Request. Copy each line of the data below exactly, leaving out pictures.

___ Records supplied

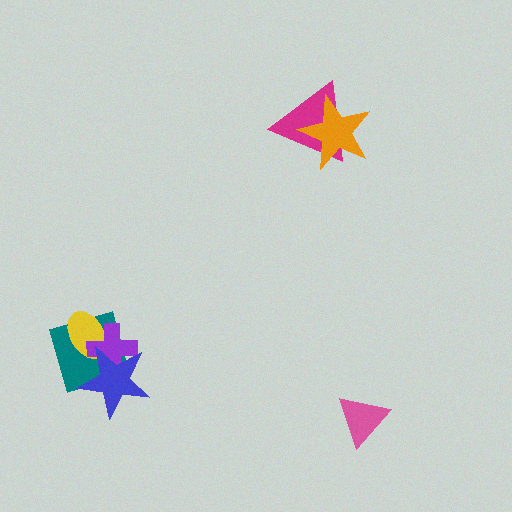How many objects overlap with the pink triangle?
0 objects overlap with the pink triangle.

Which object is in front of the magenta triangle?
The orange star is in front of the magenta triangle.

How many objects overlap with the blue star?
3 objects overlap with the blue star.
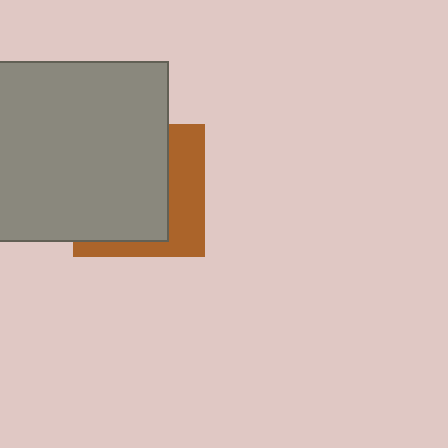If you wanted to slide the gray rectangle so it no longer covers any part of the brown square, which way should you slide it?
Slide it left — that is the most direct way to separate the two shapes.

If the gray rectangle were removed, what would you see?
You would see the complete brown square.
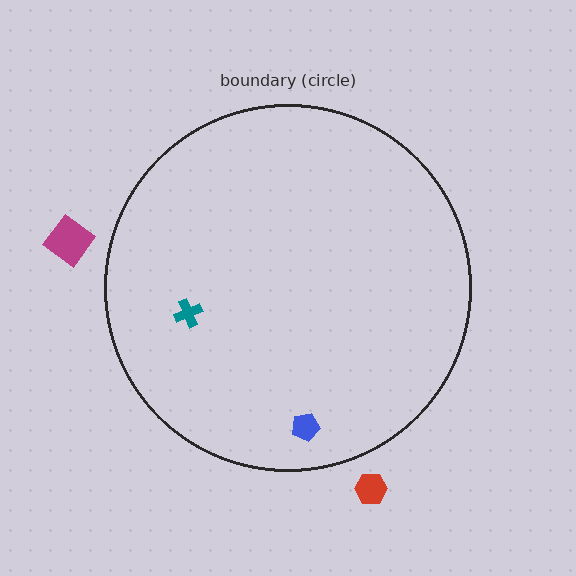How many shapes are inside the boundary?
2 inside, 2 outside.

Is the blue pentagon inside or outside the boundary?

______

Solution for this task.
How many objects overlap with the pink triangle?
0 objects overlap with the pink triangle.

Which object is in front of the magenta triangle?
The orange star is in front of the magenta triangle.

How many objects overlap with the blue star?
3 objects overlap with the blue star.
If you wanted to slide the gray rectangle so it no longer covers any part of the brown square, which way should you slide it?
Slide it left — that is the most direct way to separate the two shapes.

If the gray rectangle were removed, what would you see?
You would see the complete brown square.
How many shapes are inside the boundary?
2 inside, 2 outside.

Is the blue pentagon inside or outside the boundary?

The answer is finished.